Output all of the records exactly as written.

------------------------------------

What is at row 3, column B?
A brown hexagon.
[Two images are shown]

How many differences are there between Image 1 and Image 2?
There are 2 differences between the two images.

------------------------------------

WRITTEN RESPONSE:
What is at row 3, column B?
A brown hexagon.
[Two images are shown]

How many differences are there between Image 1 and Image 2?
There are 2 differences between the two images.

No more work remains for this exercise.